* **Aim**
Transcribe every entry below word for word, but skip the pictures.
# # # # # # #
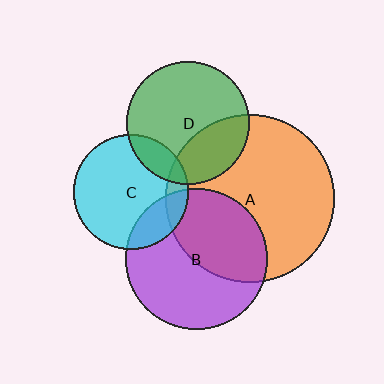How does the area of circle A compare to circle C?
Approximately 2.1 times.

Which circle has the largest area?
Circle A (orange).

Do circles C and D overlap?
Yes.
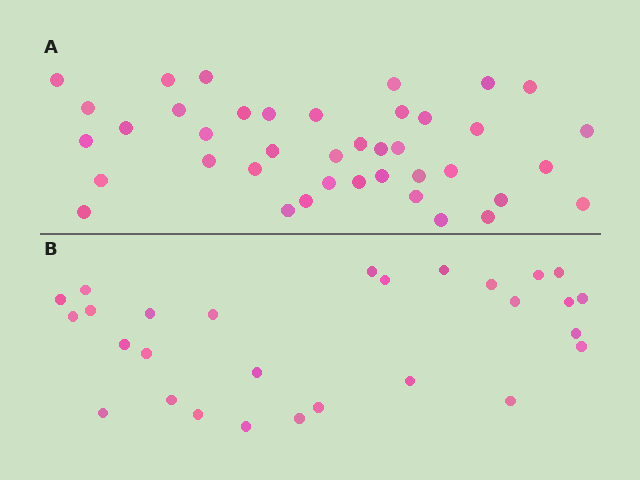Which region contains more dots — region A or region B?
Region A (the top region) has more dots.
# # # # # # #
* **Expected answer**
How does the area of circle A compare to circle C?
Approximately 2.1 times.

Which circle has the largest area?
Circle A (orange).

Do circles C and D overlap?
Yes.
Which region contains more dots — region A or region B?
Region A (the top region) has more dots.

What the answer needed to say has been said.